▸ **EXERCISE REQUIREMENTS**: All of the data that follows should be retyped exactly, please, except the pictures.

** BEGIN RECORDS SHOWN **

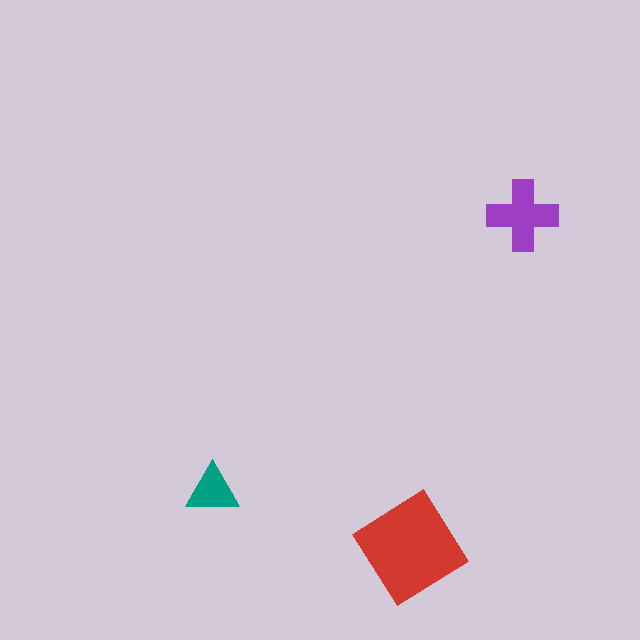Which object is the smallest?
The teal triangle.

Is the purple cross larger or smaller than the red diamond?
Smaller.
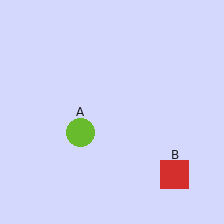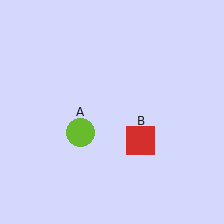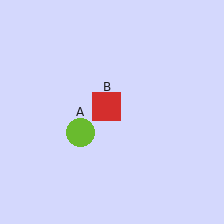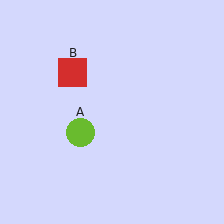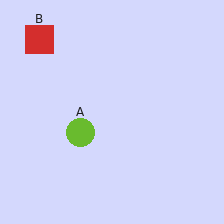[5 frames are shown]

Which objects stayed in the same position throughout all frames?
Lime circle (object A) remained stationary.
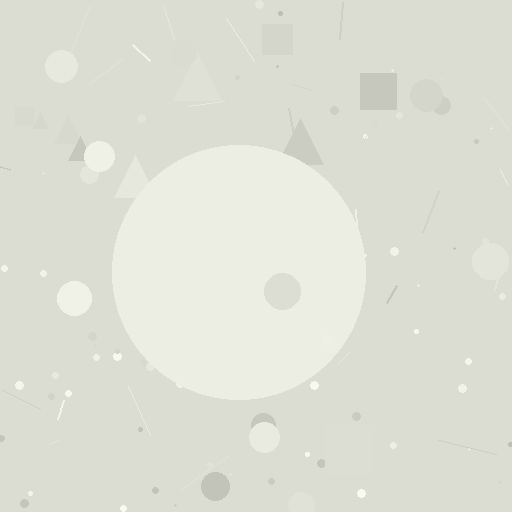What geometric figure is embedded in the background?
A circle is embedded in the background.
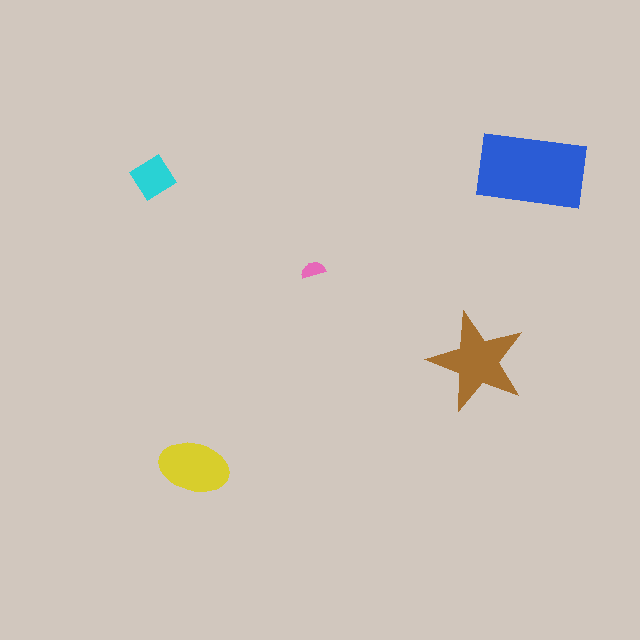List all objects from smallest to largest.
The pink semicircle, the cyan diamond, the yellow ellipse, the brown star, the blue rectangle.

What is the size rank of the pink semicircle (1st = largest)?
5th.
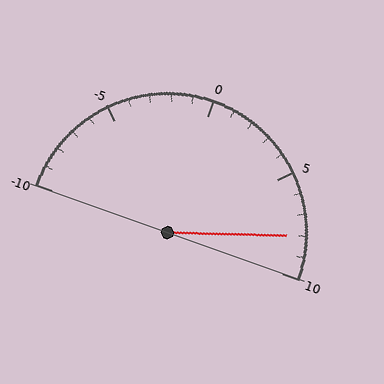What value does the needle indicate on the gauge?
The needle indicates approximately 8.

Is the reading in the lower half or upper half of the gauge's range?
The reading is in the upper half of the range (-10 to 10).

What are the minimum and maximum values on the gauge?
The gauge ranges from -10 to 10.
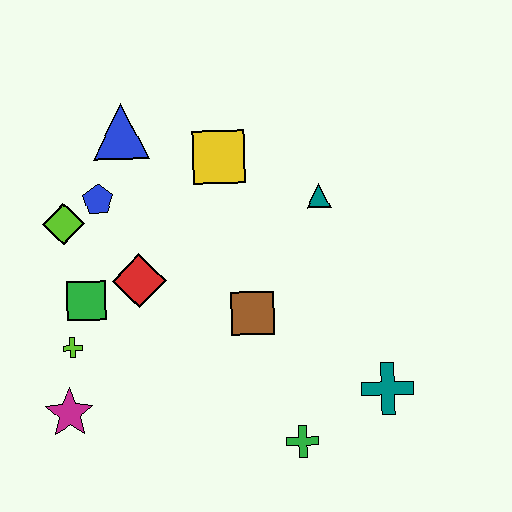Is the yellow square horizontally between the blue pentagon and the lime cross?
No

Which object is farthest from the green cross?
The blue triangle is farthest from the green cross.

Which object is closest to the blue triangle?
The blue pentagon is closest to the blue triangle.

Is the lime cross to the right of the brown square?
No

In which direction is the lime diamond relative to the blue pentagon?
The lime diamond is to the left of the blue pentagon.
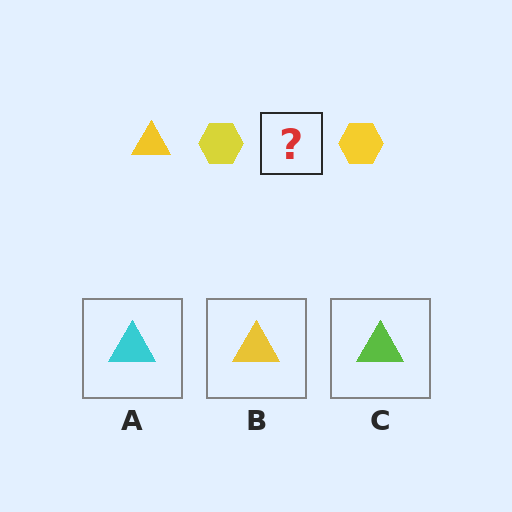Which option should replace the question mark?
Option B.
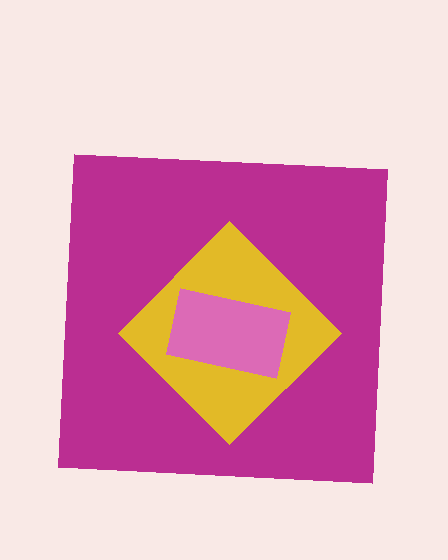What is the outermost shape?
The magenta square.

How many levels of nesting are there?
3.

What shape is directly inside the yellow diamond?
The pink rectangle.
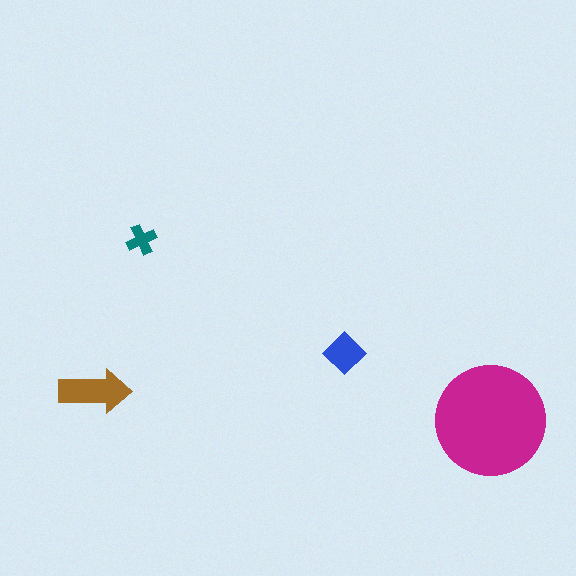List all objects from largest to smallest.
The magenta circle, the brown arrow, the blue diamond, the teal cross.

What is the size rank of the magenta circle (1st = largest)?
1st.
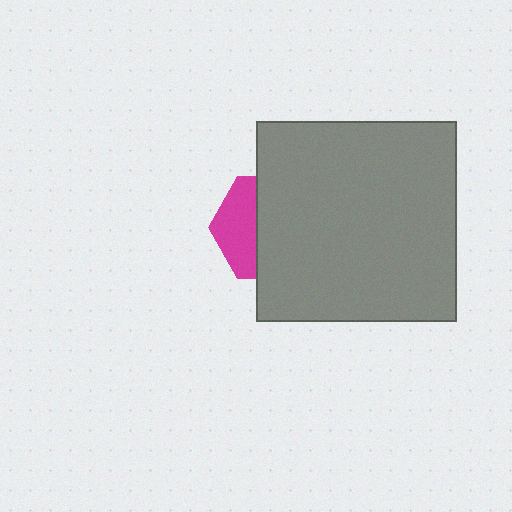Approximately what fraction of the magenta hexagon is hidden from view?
Roughly 63% of the magenta hexagon is hidden behind the gray square.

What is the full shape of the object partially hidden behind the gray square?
The partially hidden object is a magenta hexagon.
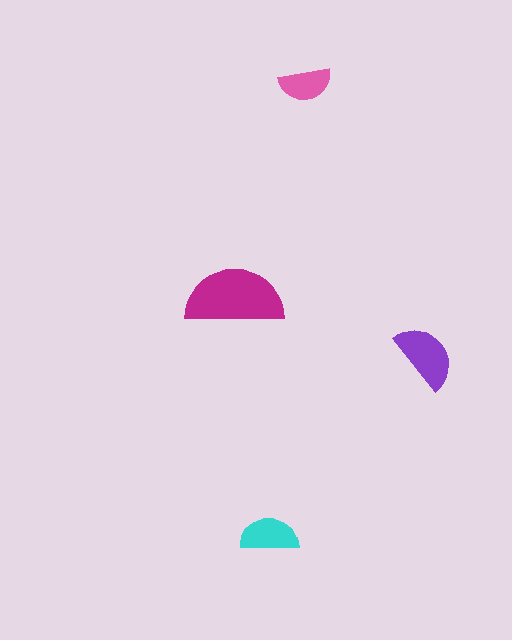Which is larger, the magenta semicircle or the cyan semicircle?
The magenta one.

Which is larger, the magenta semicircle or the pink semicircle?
The magenta one.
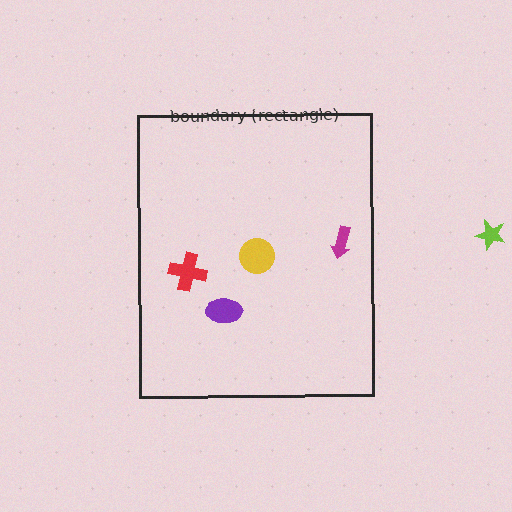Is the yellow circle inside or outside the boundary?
Inside.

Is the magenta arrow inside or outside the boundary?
Inside.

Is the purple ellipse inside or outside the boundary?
Inside.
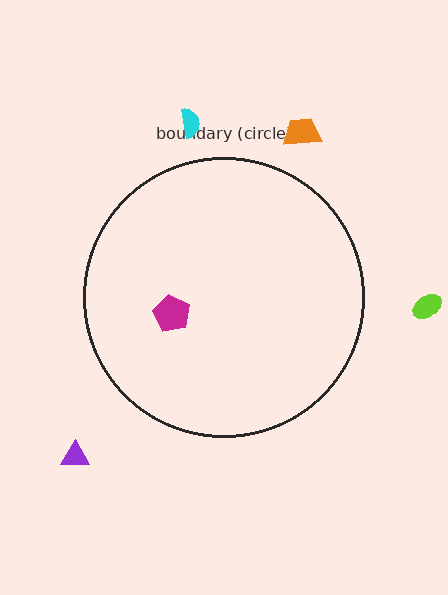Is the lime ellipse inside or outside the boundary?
Outside.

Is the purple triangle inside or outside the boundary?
Outside.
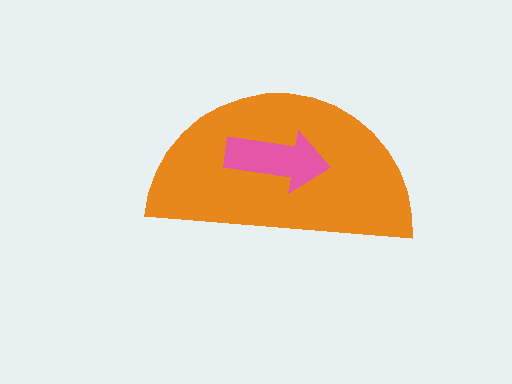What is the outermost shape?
The orange semicircle.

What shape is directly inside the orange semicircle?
The pink arrow.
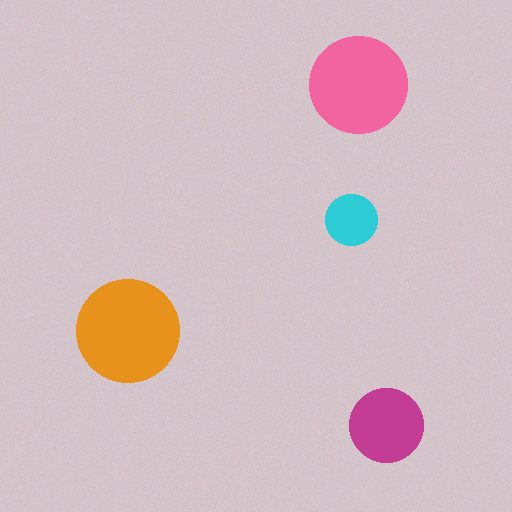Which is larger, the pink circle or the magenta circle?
The pink one.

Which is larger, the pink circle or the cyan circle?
The pink one.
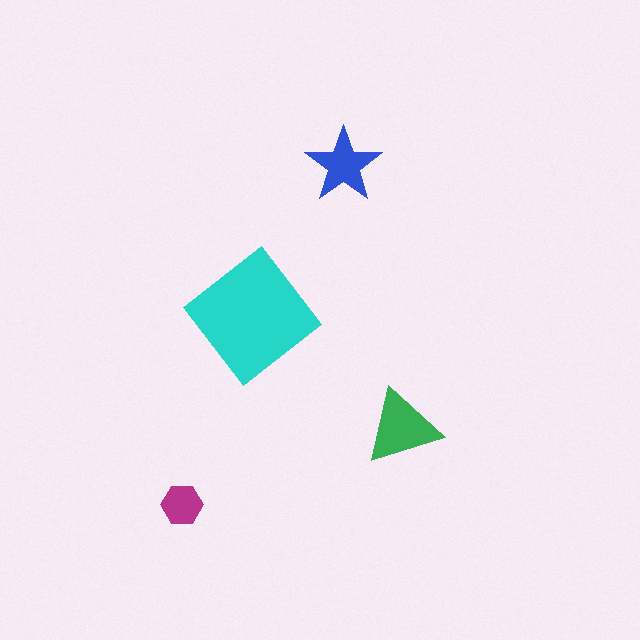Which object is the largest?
The cyan diamond.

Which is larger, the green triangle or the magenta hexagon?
The green triangle.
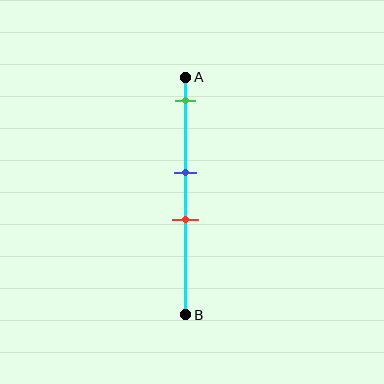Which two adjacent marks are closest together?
The blue and red marks are the closest adjacent pair.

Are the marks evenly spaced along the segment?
No, the marks are not evenly spaced.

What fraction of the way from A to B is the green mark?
The green mark is approximately 10% (0.1) of the way from A to B.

** END RECORDS SHOWN **

▸ **COMPLETE ANSWER**:
Which object is the smallest?
The teal triangle.

Is the purple cross larger or smaller than the red diamond?
Smaller.
[5 frames are shown]

Which objects stayed in the same position throughout all frames?
Lime circle (object A) remained stationary.
What geometric figure is embedded in the background?
A circle is embedded in the background.
List all objects from smallest to largest.
The pink semicircle, the cyan diamond, the yellow ellipse, the brown star, the blue rectangle.

What is the size rank of the pink semicircle (1st = largest)?
5th.
What value does the needle indicate on the gauge?
The needle indicates approximately 8.

Is the reading in the lower half or upper half of the gauge's range?
The reading is in the upper half of the range (-10 to 10).

What are the minimum and maximum values on the gauge?
The gauge ranges from -10 to 10.
Is the yellow square horizontally between the blue pentagon and the lime cross?
No

Which object is farthest from the green cross?
The blue triangle is farthest from the green cross.

Which object is closest to the blue triangle?
The blue pentagon is closest to the blue triangle.

Is the lime cross to the right of the brown square?
No

In which direction is the lime diamond relative to the blue pentagon?
The lime diamond is to the left of the blue pentagon.
Which option should replace the question mark?
Option B.
What is the outermost shape?
The magenta square.

How many levels of nesting are there?
3.

What shape is directly inside the yellow diamond?
The pink rectangle.
List all objects from largest to smallest.
The magenta circle, the brown arrow, the blue diamond, the teal cross.

What is the size rank of the magenta circle (1st = largest)?
1st.
Approximately what fraction of the magenta hexagon is hidden from view?
Roughly 63% of the magenta hexagon is hidden behind the gray square.

What is the full shape of the object partially hidden behind the gray square?
The partially hidden object is a magenta hexagon.
Which is larger, the magenta semicircle or the cyan semicircle?
The magenta one.

Which is larger, the magenta semicircle or the pink semicircle?
The magenta one.
Is the yellow circle inside or outside the boundary?
Inside.

Is the magenta arrow inside or outside the boundary?
Inside.

Is the purple ellipse inside or outside the boundary?
Inside.
Is the lime ellipse inside or outside the boundary?
Outside.

Is the purple triangle inside or outside the boundary?
Outside.
What is the outermost shape?
The orange semicircle.

What shape is directly inside the orange semicircle?
The pink arrow.
Which is larger, the pink circle or the magenta circle?
The pink one.

Which is larger, the pink circle or the cyan circle?
The pink one.
Which object is the largest?
The cyan diamond.

Which is larger, the green triangle or the magenta hexagon?
The green triangle.
Which two adjacent marks are closest together?
The blue and red marks are the closest adjacent pair.

Are the marks evenly spaced along the segment?
No, the marks are not evenly spaced.

What fraction of the way from A to B is the green mark?
The green mark is approximately 10% (0.1) of the way from A to B.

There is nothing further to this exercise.